[Directions]: Restate word for word the lines beginning at the one that contains "Which object is closest to the orange" and ending at the one that contains "Is the lime"; include both and nothing else.

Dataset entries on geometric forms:
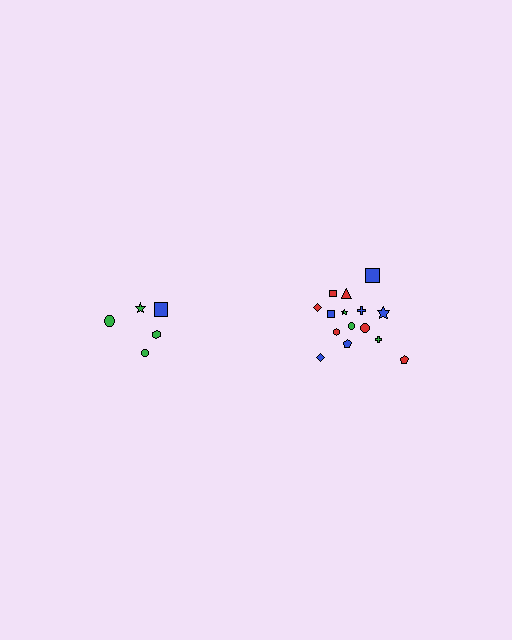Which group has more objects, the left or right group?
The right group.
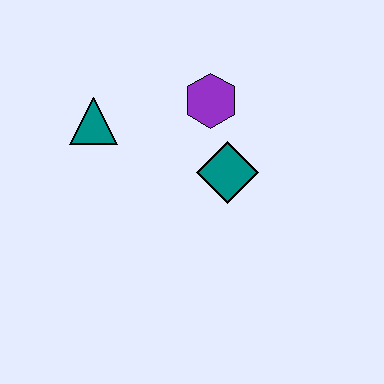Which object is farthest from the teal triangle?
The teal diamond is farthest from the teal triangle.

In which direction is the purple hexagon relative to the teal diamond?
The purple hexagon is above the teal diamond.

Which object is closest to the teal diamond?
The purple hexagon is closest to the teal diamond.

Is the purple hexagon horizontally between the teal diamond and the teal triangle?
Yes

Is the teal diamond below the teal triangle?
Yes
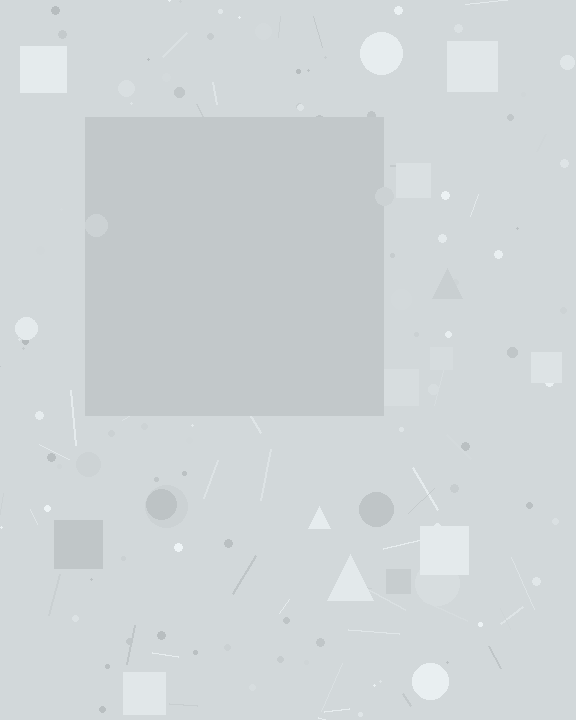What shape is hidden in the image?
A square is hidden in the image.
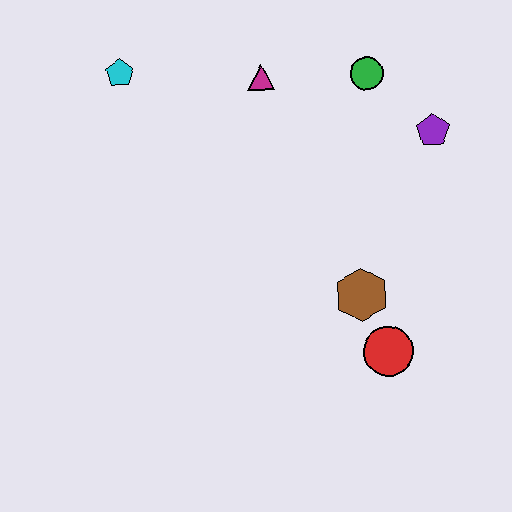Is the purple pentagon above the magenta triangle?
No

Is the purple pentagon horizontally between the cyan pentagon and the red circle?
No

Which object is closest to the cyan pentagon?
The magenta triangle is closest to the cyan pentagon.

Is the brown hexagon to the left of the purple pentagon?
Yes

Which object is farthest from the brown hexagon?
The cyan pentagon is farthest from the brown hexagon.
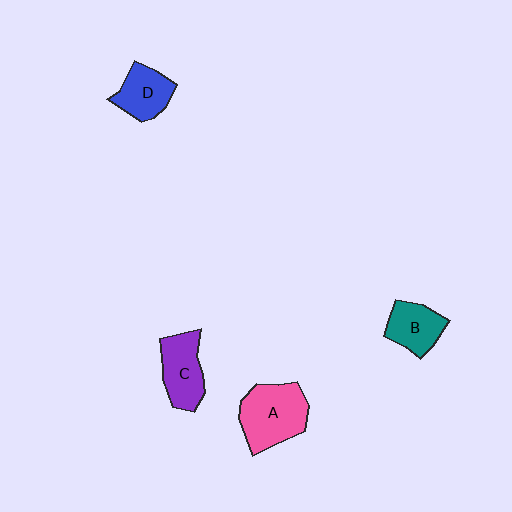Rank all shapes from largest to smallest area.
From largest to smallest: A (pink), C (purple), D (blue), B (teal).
--
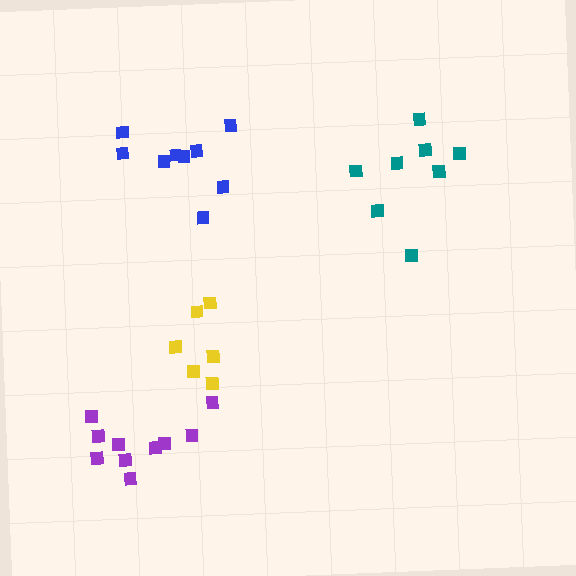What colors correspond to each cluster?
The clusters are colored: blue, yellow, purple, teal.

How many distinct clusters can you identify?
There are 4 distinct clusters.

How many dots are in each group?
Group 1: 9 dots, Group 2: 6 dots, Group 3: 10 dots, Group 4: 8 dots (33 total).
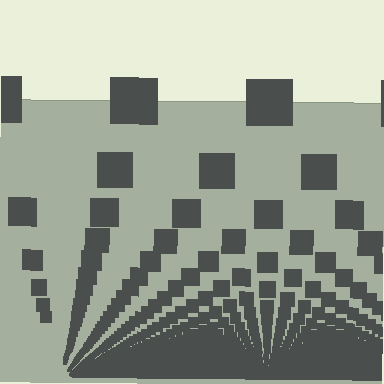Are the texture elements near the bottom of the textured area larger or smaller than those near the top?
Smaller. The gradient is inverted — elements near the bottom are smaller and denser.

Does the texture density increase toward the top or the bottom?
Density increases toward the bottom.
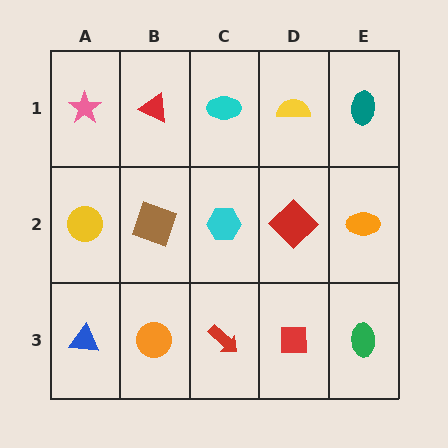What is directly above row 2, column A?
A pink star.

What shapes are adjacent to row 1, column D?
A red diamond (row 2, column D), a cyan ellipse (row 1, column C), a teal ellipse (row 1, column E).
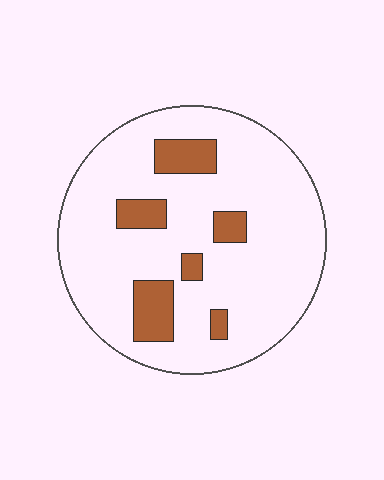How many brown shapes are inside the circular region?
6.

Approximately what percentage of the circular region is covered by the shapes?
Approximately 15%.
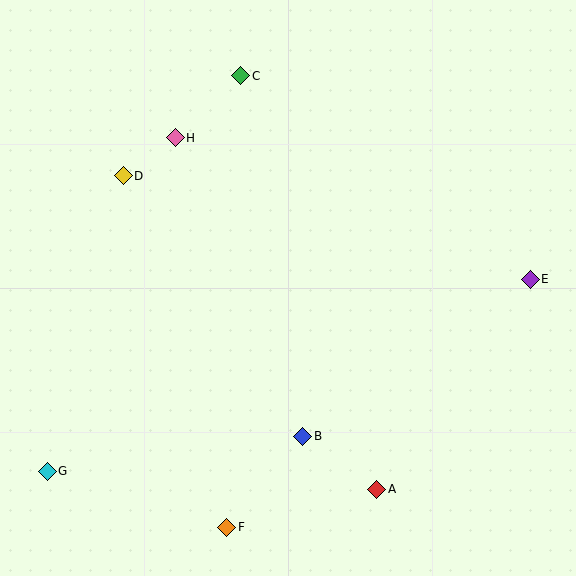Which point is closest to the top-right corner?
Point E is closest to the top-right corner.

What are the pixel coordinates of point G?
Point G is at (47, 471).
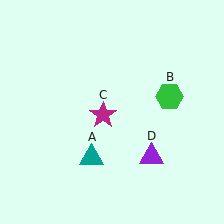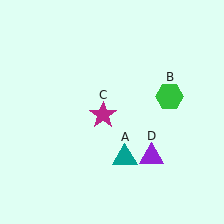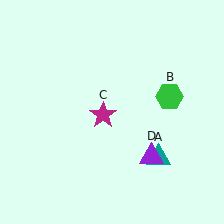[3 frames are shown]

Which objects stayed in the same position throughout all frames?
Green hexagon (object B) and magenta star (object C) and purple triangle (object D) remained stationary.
---
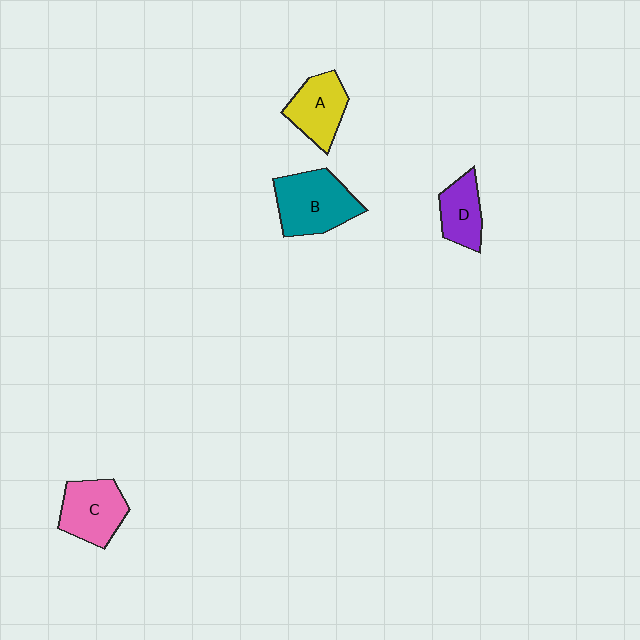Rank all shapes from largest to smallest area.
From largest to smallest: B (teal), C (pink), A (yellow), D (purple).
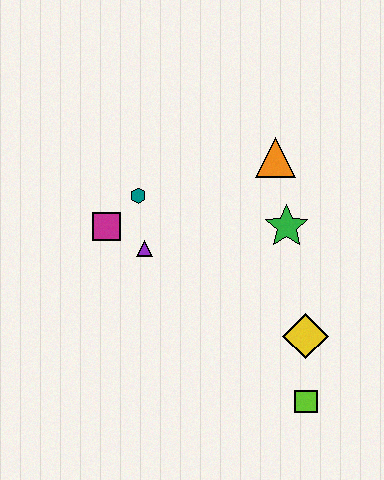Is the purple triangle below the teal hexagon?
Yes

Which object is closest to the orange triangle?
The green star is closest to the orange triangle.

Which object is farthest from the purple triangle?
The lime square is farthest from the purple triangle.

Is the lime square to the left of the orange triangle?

[Output below]:
Which object is closest to the orange triangle?
The green star is closest to the orange triangle.

Which object is farthest from the purple triangle?
The lime square is farthest from the purple triangle.

Is the lime square to the left of the orange triangle?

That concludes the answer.